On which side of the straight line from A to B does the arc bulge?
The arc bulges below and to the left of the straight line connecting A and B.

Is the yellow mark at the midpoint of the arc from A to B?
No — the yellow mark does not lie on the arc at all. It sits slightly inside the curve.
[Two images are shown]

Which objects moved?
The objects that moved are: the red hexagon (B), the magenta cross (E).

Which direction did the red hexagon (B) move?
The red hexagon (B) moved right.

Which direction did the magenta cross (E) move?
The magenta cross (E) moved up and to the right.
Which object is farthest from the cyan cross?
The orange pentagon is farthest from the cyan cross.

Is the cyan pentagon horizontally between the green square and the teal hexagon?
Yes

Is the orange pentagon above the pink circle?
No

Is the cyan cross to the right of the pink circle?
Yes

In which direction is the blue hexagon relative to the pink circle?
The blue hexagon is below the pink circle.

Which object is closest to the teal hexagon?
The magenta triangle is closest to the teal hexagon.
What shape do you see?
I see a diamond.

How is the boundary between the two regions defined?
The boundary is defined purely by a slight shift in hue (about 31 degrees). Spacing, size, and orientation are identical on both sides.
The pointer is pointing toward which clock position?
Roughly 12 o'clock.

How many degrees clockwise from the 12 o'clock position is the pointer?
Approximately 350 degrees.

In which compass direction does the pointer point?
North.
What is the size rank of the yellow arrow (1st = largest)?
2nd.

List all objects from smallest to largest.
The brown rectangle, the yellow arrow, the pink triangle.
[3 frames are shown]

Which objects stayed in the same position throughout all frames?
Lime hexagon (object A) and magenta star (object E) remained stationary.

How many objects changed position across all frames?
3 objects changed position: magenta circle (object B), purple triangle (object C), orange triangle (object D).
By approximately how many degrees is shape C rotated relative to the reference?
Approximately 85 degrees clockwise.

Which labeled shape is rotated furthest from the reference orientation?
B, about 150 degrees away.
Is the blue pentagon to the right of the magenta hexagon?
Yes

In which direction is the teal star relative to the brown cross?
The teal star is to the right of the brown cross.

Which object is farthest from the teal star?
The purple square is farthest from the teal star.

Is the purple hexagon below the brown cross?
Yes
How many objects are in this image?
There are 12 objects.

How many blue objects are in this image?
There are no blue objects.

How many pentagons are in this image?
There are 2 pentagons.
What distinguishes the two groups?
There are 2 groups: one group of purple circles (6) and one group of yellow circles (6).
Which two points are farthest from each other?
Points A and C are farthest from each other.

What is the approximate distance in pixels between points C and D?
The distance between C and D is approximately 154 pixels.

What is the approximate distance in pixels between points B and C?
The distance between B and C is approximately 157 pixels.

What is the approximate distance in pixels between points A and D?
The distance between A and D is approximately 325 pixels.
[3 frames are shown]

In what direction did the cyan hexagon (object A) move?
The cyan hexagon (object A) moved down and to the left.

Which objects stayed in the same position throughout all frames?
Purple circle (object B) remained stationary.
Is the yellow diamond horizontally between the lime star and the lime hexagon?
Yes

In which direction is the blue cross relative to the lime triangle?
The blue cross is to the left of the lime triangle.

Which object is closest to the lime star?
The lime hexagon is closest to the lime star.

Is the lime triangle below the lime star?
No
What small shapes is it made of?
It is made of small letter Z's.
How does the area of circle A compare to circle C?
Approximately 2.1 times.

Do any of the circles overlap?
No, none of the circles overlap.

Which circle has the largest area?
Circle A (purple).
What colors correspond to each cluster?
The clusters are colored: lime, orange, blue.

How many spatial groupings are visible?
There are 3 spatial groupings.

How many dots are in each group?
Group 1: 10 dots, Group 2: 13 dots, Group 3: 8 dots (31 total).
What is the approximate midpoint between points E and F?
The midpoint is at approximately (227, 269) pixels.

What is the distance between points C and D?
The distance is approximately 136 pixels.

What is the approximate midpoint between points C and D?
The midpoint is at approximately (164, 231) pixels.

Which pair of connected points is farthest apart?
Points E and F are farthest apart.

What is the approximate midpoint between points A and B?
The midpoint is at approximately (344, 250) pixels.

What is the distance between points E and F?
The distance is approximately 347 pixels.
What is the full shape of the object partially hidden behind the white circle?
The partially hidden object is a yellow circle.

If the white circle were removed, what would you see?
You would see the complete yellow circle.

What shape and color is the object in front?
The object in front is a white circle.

****

**Problem details**.
Transcribe all of the lines in the records precisely.

**Solution for this problem**.
On which side of the straight line from A to B does the arc bulge?
The arc bulges below and to the left of the straight line connecting A and B.

Is the yellow mark at the midpoint of the arc from A to B?
No — the yellow mark does not lie on the arc at all. It sits slightly inside the curve.
[Two images are shown]

Which objects moved?
The objects that moved are: the red hexagon (B), the magenta cross (E).

Which direction did the red hexagon (B) move?
The red hexagon (B) moved right.

Which direction did the magenta cross (E) move?
The magenta cross (E) moved up and to the right.
Which object is farthest from the cyan cross?
The orange pentagon is farthest from the cyan cross.

Is the cyan pentagon horizontally between the green square and the teal hexagon?
Yes

Is the orange pentagon above the pink circle?
No

Is the cyan cross to the right of the pink circle?
Yes

In which direction is the blue hexagon relative to the pink circle?
The blue hexagon is below the pink circle.

Which object is closest to the teal hexagon?
The magenta triangle is closest to the teal hexagon.
What shape do you see?
I see a diamond.

How is the boundary between the two regions defined?
The boundary is defined purely by a slight shift in hue (about 31 degrees). Spacing, size, and orientation are identical on both sides.
The pointer is pointing toward which clock position?
Roughly 12 o'clock.

How many degrees clockwise from the 12 o'clock position is the pointer?
Approximately 350 degrees.

In which compass direction does the pointer point?
North.
What is the size rank of the yellow arrow (1st = largest)?
2nd.

List all objects from smallest to largest.
The brown rectangle, the yellow arrow, the pink triangle.
[3 frames are shown]

Which objects stayed in the same position throughout all frames?
Lime hexagon (object A) and magenta star (object E) remained stationary.

How many objects changed position across all frames?
3 objects changed position: magenta circle (object B), purple triangle (object C), orange triangle (object D).
By approximately how many degrees is shape C rotated relative to the reference?
Approximately 85 degrees clockwise.

Which labeled shape is rotated furthest from the reference orientation?
B, about 150 degrees away.
Is the blue pentagon to the right of the magenta hexagon?
Yes

In which direction is the teal star relative to the brown cross?
The teal star is to the right of the brown cross.

Which object is farthest from the teal star?
The purple square is farthest from the teal star.

Is the purple hexagon below the brown cross?
Yes
How many objects are in this image?
There are 12 objects.

How many blue objects are in this image?
There are no blue objects.

How many pentagons are in this image?
There are 2 pentagons.
What distinguishes the two groups?
There are 2 groups: one group of purple circles (6) and one group of yellow circles (6).
Which two points are farthest from each other?
Points A and C are farthest from each other.

What is the approximate distance in pixels between points C and D?
The distance between C and D is approximately 154 pixels.

What is the approximate distance in pixels between points B and C?
The distance between B and C is approximately 157 pixels.

What is the approximate distance in pixels between points A and D?
The distance between A and D is approximately 325 pixels.
[3 frames are shown]

In what direction did the cyan hexagon (object A) move?
The cyan hexagon (object A) moved down and to the left.

Which objects stayed in the same position throughout all frames?
Purple circle (object B) remained stationary.
Is the yellow diamond horizontally between the lime star and the lime hexagon?
Yes

In which direction is the blue cross relative to the lime triangle?
The blue cross is to the left of the lime triangle.

Which object is closest to the lime star?
The lime hexagon is closest to the lime star.

Is the lime triangle below the lime star?
No
What small shapes is it made of?
It is made of small letter Z's.
How does the area of circle A compare to circle C?
Approximately 2.1 times.

Do any of the circles overlap?
No, none of the circles overlap.

Which circle has the largest area?
Circle A (purple).
What colors correspond to each cluster?
The clusters are colored: lime, orange, blue.

How many spatial groupings are visible?
There are 3 spatial groupings.

How many dots are in each group?
Group 1: 10 dots, Group 2: 13 dots, Group 3: 8 dots (31 total).
What is the approximate midpoint between points E and F?
The midpoint is at approximately (227, 269) pixels.

What is the distance between points C and D?
The distance is approximately 136 pixels.

What is the approximate midpoint between points C and D?
The midpoint is at approximately (164, 231) pixels.

Which pair of connected points is farthest apart?
Points E and F are farthest apart.

What is the approximate midpoint between points A and B?
The midpoint is at approximately (344, 250) pixels.

What is the distance between points E and F?
The distance is approximately 347 pixels.
What is the full shape of the object partially hidden behind the white circle?
The partially hidden object is a yellow circle.

If the white circle were removed, what would you see?
You would see the complete yellow circle.

What shape and color is the object in front?
The object in front is a white circle.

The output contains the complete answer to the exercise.